Collected data:
════

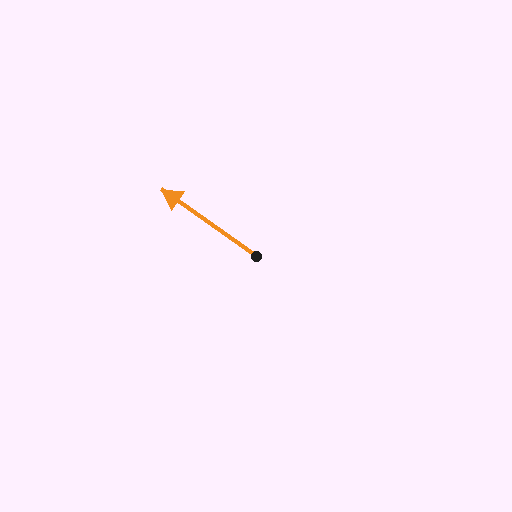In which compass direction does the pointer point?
Northwest.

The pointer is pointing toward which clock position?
Roughly 10 o'clock.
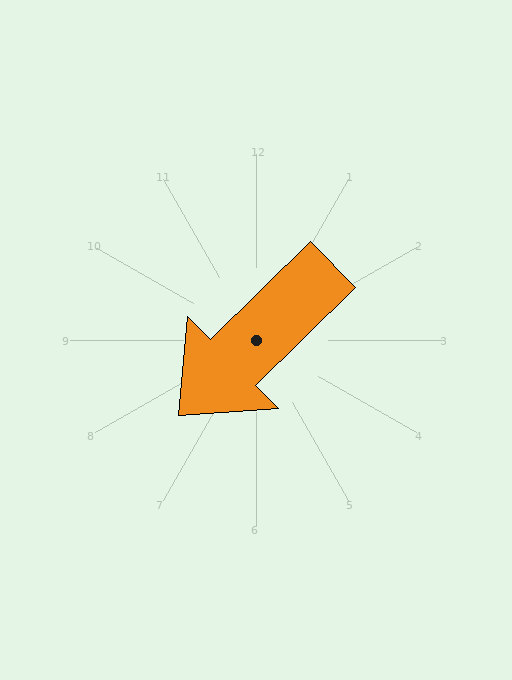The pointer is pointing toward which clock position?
Roughly 8 o'clock.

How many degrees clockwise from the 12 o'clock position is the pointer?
Approximately 226 degrees.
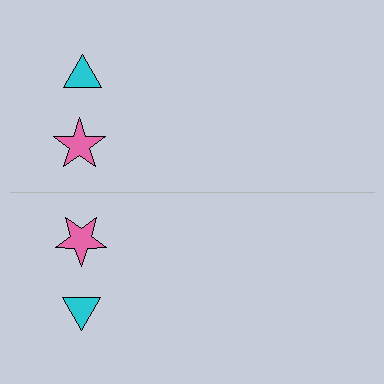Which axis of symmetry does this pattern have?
The pattern has a horizontal axis of symmetry running through the center of the image.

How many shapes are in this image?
There are 4 shapes in this image.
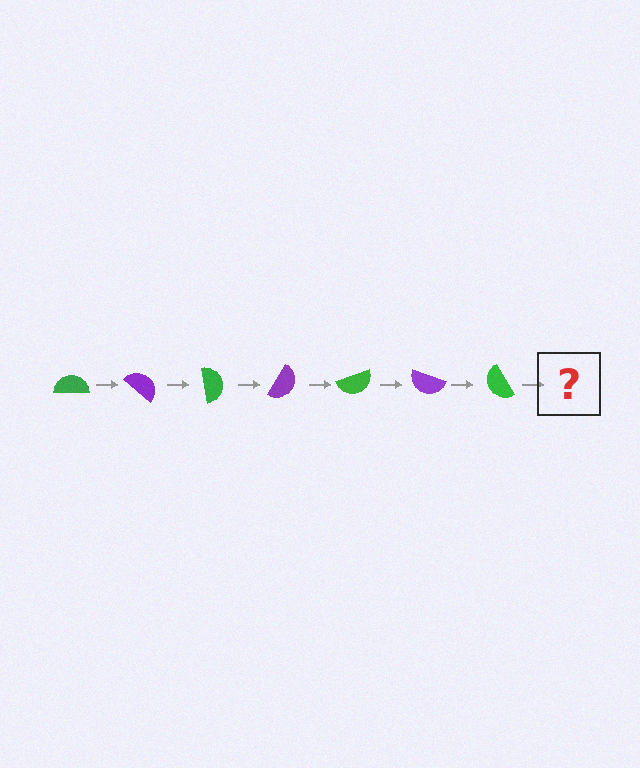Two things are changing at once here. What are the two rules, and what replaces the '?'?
The two rules are that it rotates 40 degrees clockwise each step and the color cycles through green and purple. The '?' should be a purple semicircle, rotated 280 degrees clockwise from the start.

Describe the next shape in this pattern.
It should be a purple semicircle, rotated 280 degrees clockwise from the start.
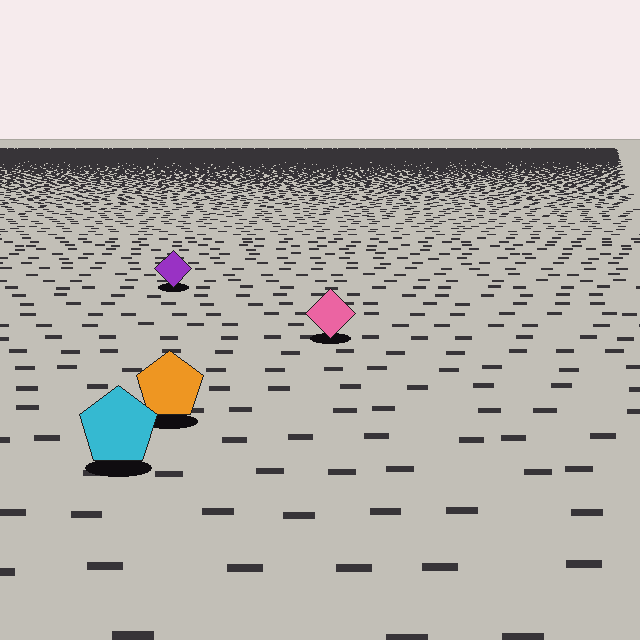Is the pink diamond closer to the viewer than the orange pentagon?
No. The orange pentagon is closer — you can tell from the texture gradient: the ground texture is coarser near it.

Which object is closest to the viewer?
The cyan pentagon is closest. The texture marks near it are larger and more spread out.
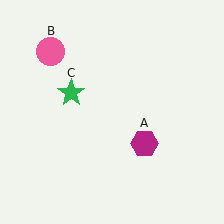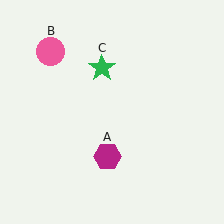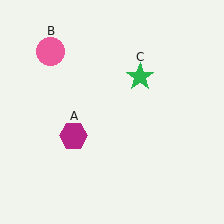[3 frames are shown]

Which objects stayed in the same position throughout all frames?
Pink circle (object B) remained stationary.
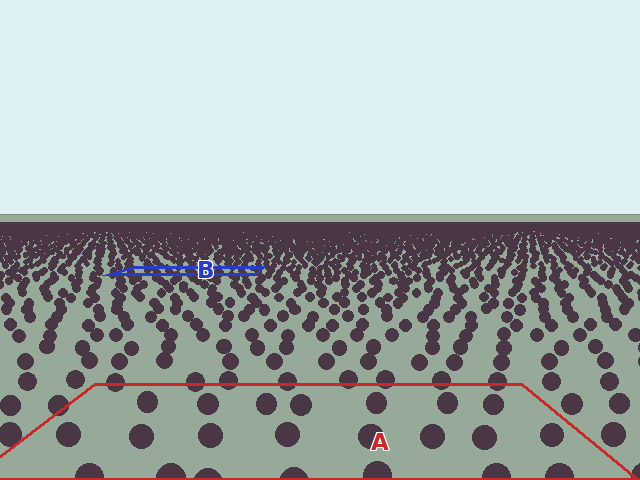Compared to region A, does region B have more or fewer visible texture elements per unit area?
Region B has more texture elements per unit area — they are packed more densely because it is farther away.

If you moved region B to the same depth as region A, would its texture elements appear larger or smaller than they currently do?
They would appear larger. At a closer depth, the same texture elements are projected at a bigger on-screen size.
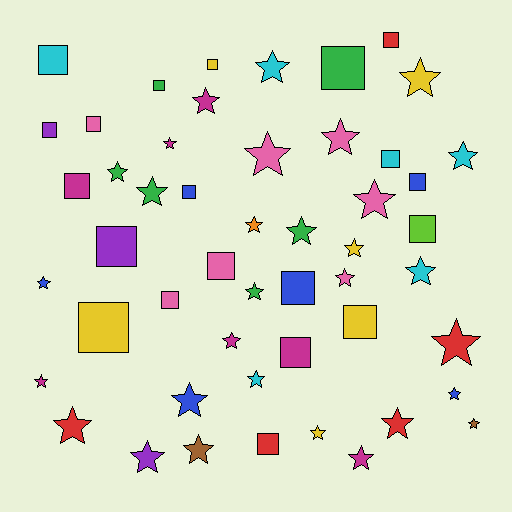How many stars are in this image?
There are 30 stars.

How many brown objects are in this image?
There are 2 brown objects.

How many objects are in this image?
There are 50 objects.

════

_REQUIREMENTS:_
Replicate the material above verbatim; images stay out of the copy.

_FINAL RESULT:_
In which compass direction does the pointer point?
Northwest.

The pointer is pointing toward which clock position?
Roughly 10 o'clock.
The pointer is pointing toward which clock position?
Roughly 8 o'clock.

How many degrees clockwise from the 12 o'clock position is the pointer?
Approximately 226 degrees.
Which axis of symmetry does this pattern have?
The pattern has a horizontal axis of symmetry running through the center of the image.

How many shapes are in this image?
There are 4 shapes in this image.
Two things are changing at once here. What are the two rules, and what replaces the '?'?
The two rules are that it rotates 40 degrees clockwise each step and the color cycles through green and purple. The '?' should be a purple semicircle, rotated 280 degrees clockwise from the start.

Describe the next shape in this pattern.
It should be a purple semicircle, rotated 280 degrees clockwise from the start.
Is the pink diamond closer to the viewer than the orange pentagon?
No. The orange pentagon is closer — you can tell from the texture gradient: the ground texture is coarser near it.

Which object is closest to the viewer?
The cyan pentagon is closest. The texture marks near it are larger and more spread out.
[3 frames are shown]

Which objects stayed in the same position throughout all frames?
Pink circle (object B) remained stationary.
Compared to region A, does region B have more or fewer visible texture elements per unit area?
Region B has more texture elements per unit area — they are packed more densely because it is farther away.

If you moved region B to the same depth as region A, would its texture elements appear larger or smaller than they currently do?
They would appear larger. At a closer depth, the same texture elements are projected at a bigger on-screen size.
How many stars are in this image?
There are 30 stars.

How many brown objects are in this image?
There are 2 brown objects.

How many objects are in this image?
There are 50 objects.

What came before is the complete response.